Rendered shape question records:
•••••
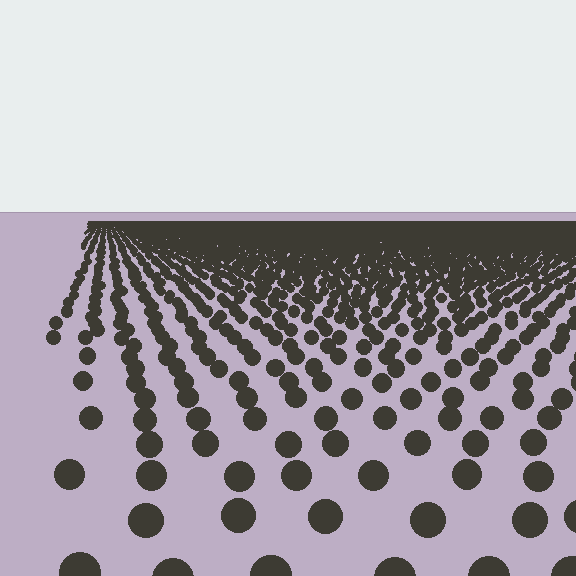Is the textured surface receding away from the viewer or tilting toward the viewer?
The surface is receding away from the viewer. Texture elements get smaller and denser toward the top.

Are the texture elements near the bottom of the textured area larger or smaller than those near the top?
Larger. Near the bottom, elements are closer to the viewer and appear at a bigger on-screen size.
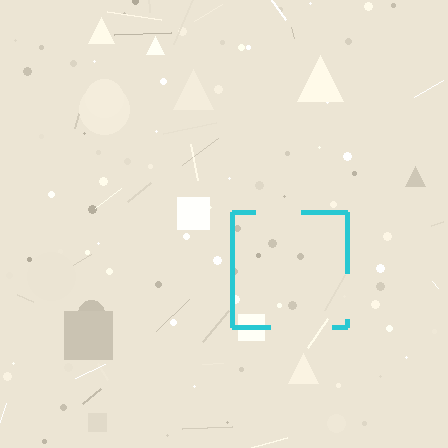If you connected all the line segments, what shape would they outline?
They would outline a square.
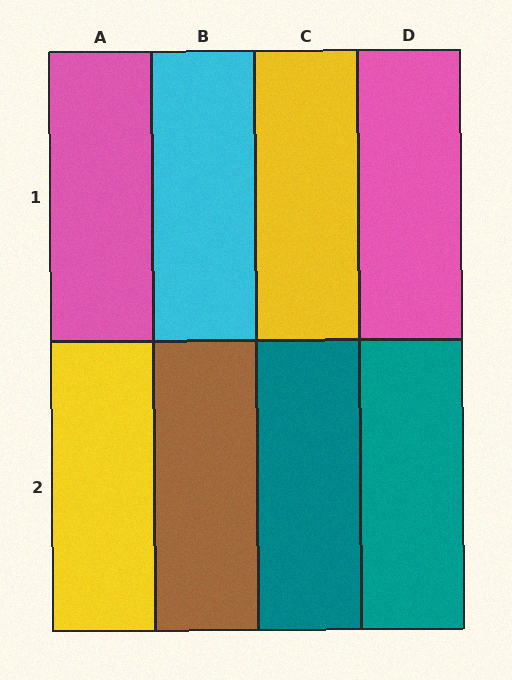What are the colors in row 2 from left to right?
Yellow, brown, teal, teal.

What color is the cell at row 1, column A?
Pink.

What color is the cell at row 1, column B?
Cyan.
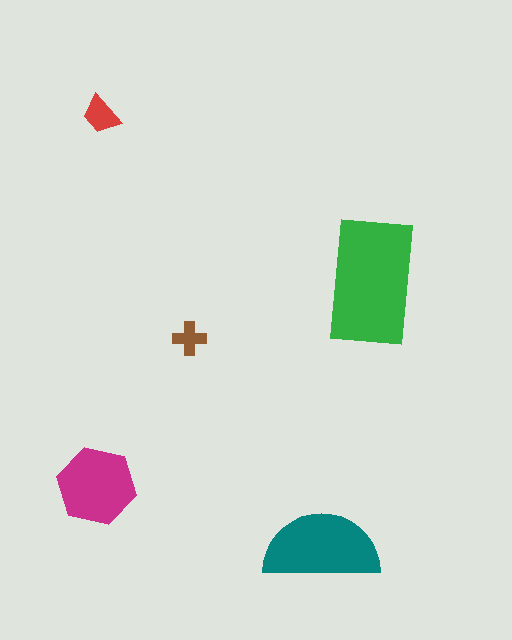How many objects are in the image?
There are 5 objects in the image.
•••••
TASK OBJECTIVE
Will you repeat the material above, but only from the line containing "Are the texture" through its last line, exactly and without the pictures?

TASK RESULT
Are the texture elements near the bottom of the textured area larger or smaller than those near the top?
Larger. Near the bottom, elements are closer to the viewer and appear at a bigger on-screen size.
If you connected all the line segments, what shape would they outline?
They would outline a square.
What are the colors in row 2 from left to right?
Yellow, brown, teal, teal.

What color is the cell at row 1, column A?
Pink.

What color is the cell at row 1, column B?
Cyan.
How many objects are in the image?
There are 5 objects in the image.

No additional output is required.